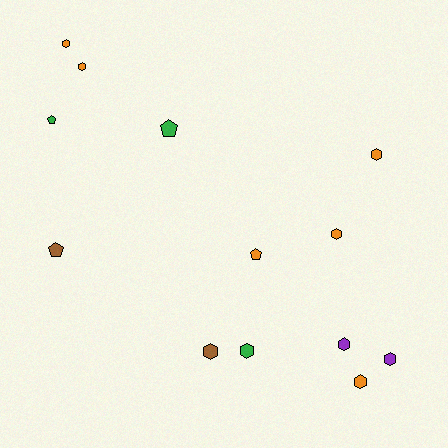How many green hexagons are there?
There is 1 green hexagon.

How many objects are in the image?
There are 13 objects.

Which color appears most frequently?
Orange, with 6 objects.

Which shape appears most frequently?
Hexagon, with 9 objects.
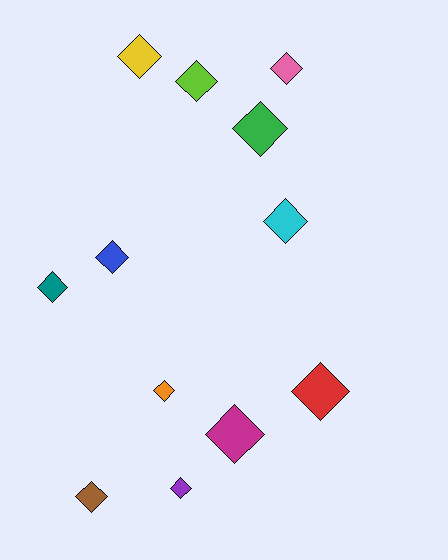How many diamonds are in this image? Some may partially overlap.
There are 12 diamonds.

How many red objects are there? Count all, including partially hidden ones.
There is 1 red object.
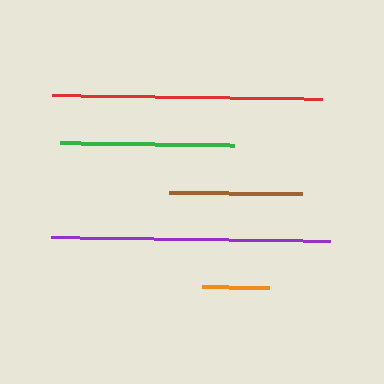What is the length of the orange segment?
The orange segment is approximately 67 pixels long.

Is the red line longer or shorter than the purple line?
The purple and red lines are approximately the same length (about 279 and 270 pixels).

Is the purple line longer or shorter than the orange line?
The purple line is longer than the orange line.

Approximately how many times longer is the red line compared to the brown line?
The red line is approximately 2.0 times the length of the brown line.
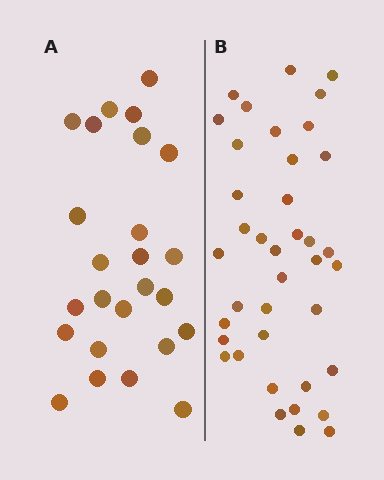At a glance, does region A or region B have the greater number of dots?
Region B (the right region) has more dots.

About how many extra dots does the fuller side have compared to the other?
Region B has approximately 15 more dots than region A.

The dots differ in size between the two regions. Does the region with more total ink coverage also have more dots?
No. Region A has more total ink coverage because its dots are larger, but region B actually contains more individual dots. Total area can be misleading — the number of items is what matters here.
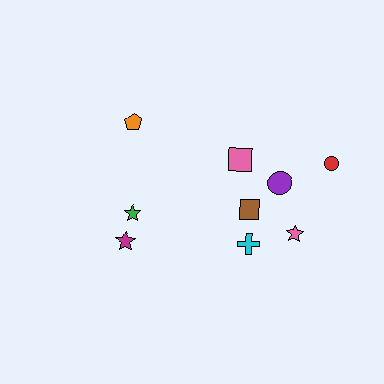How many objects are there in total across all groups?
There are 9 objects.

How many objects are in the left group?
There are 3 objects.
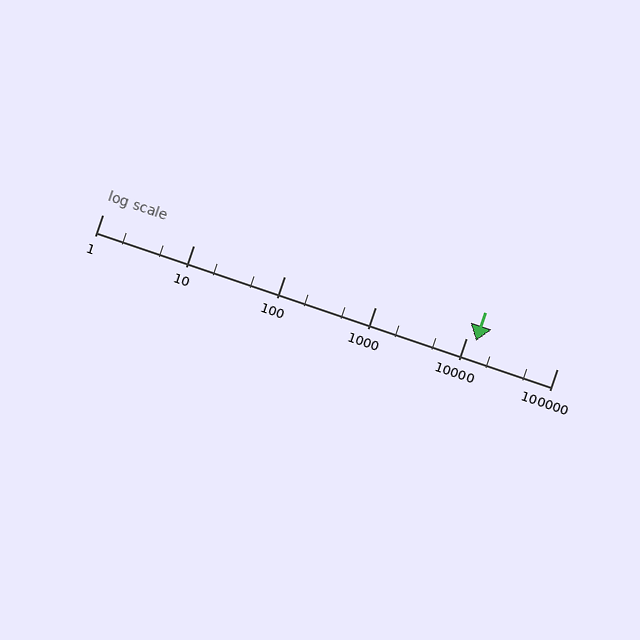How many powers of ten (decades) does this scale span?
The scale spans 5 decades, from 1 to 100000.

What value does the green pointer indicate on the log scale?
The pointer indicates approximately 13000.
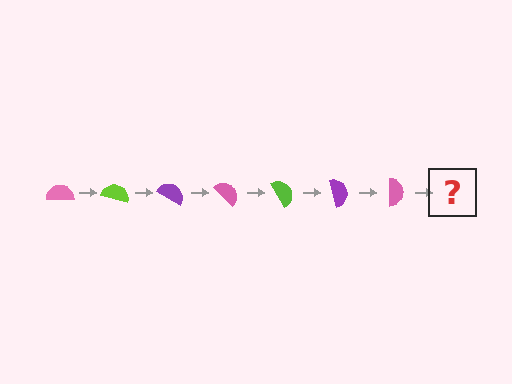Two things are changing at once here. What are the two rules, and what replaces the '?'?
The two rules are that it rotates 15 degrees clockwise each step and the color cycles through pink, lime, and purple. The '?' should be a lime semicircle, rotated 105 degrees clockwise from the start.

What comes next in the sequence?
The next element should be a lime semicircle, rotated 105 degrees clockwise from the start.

== == ==

- [Task prompt]:
Reproduce each entry verbatim, excluding any embedded images.

- [Task answer]:
How many green hexagons are there?
There is 1 green hexagon.

How many objects are in the image?
There are 13 objects.

Which color appears most frequently?
Orange, with 6 objects.

Which shape appears most frequently?
Hexagon, with 9 objects.
How many diamonds are in this image? Some may partially overlap.
There are 12 diamonds.

How many red objects are there? Count all, including partially hidden ones.
There is 1 red object.
What is the length of the orange segment?
The orange segment is approximately 67 pixels long.

Is the red line longer or shorter than the purple line?
The purple and red lines are approximately the same length (about 279 and 270 pixels).

Is the purple line longer or shorter than the orange line?
The purple line is longer than the orange line.

Approximately how many times longer is the red line compared to the brown line?
The red line is approximately 2.0 times the length of the brown line.
At a glance, does region A or region B have the greater number of dots?
Region B (the right region) has more dots.

About how many extra dots does the fuller side have compared to the other?
Region B has approximately 15 more dots than region A.

The dots differ in size between the two regions. Does the region with more total ink coverage also have more dots?
No. Region A has more total ink coverage because its dots are larger, but region B actually contains more individual dots. Total area can be misleading — the number of items is what matters here.
How many objects are there in total across all groups?
There are 9 objects.

How many objects are in the left group?
There are 3 objects.
How many powers of ten (decades) does this scale span?
The scale spans 5 decades, from 1 to 100000.

What value does the green pointer indicate on the log scale?
The pointer indicates approximately 13000.
Two things are changing at once here. What are the two rules, and what replaces the '?'?
The two rules are that it rotates 15 degrees clockwise each step and the color cycles through pink, lime, and purple. The '?' should be a lime semicircle, rotated 105 degrees clockwise from the start.

What comes next in the sequence?
The next element should be a lime semicircle, rotated 105 degrees clockwise from the start.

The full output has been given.